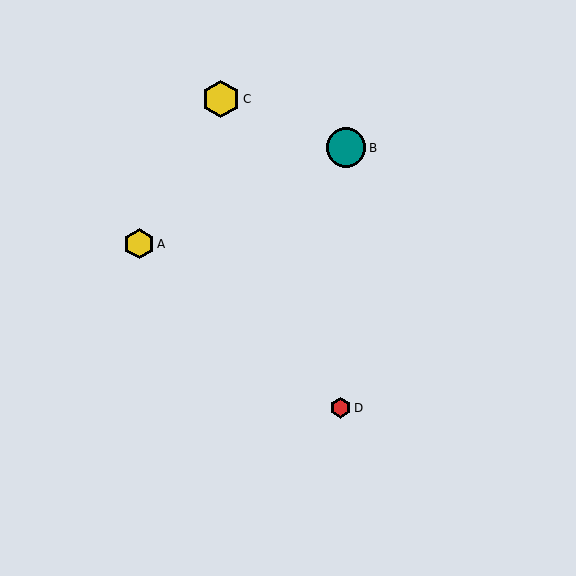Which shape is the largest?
The teal circle (labeled B) is the largest.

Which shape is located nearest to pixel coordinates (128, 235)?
The yellow hexagon (labeled A) at (139, 244) is nearest to that location.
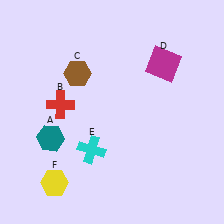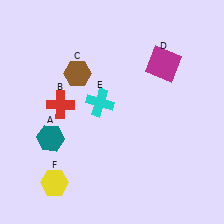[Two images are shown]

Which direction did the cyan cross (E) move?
The cyan cross (E) moved up.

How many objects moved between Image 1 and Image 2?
1 object moved between the two images.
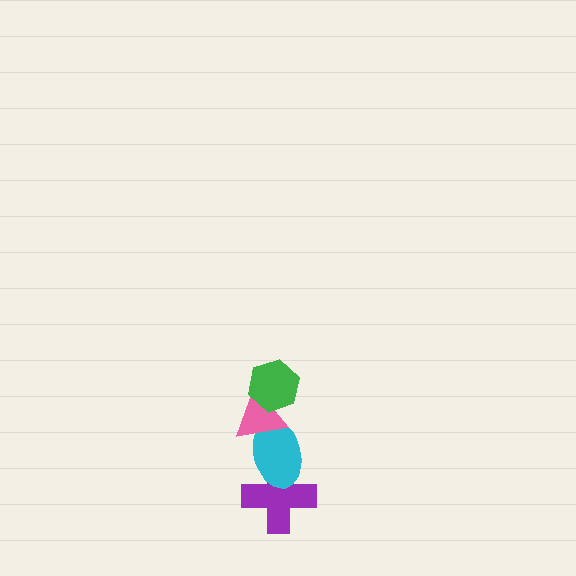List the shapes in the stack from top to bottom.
From top to bottom: the green hexagon, the pink triangle, the cyan ellipse, the purple cross.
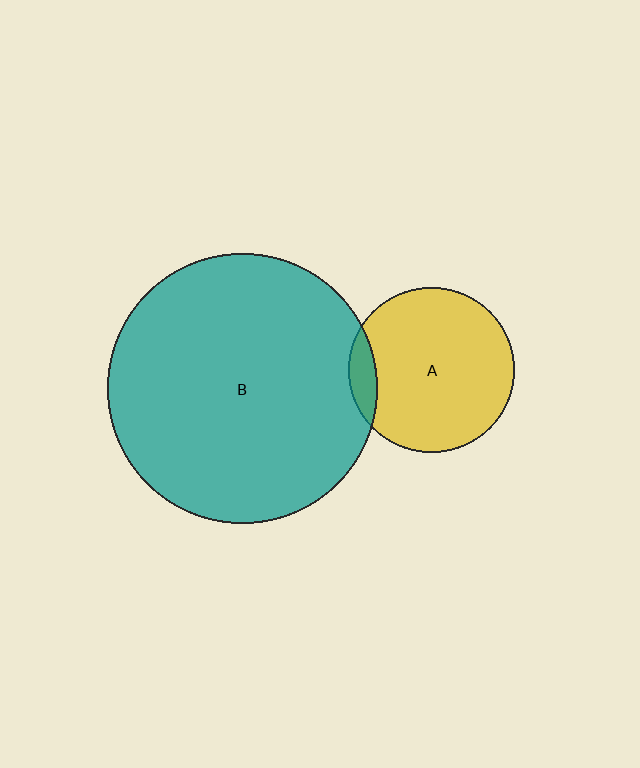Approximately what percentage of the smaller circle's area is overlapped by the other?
Approximately 10%.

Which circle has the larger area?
Circle B (teal).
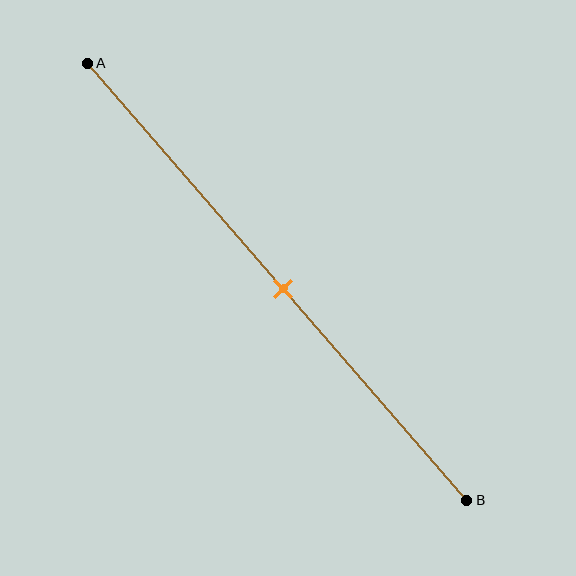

GIVEN INSTRUCTION
Every record is to be reproduced exactly, with no pictures included.

RESULT FOR THIS EXERCISE
Which shape is the largest?
The teal circle (labeled B) is the largest.

Which shape is located nearest to pixel coordinates (128, 235)?
The yellow hexagon (labeled A) at (139, 244) is nearest to that location.
[Two images are shown]

Which direction did the cyan cross (E) move?
The cyan cross (E) moved up.

How many objects moved between Image 1 and Image 2?
1 object moved between the two images.
List the shapes in the stack from top to bottom.
From top to bottom: the green hexagon, the pink triangle, the cyan ellipse, the purple cross.
Approximately what percentage of the smaller circle's area is overlapped by the other?
Approximately 10%.

Which circle has the larger area?
Circle B (teal).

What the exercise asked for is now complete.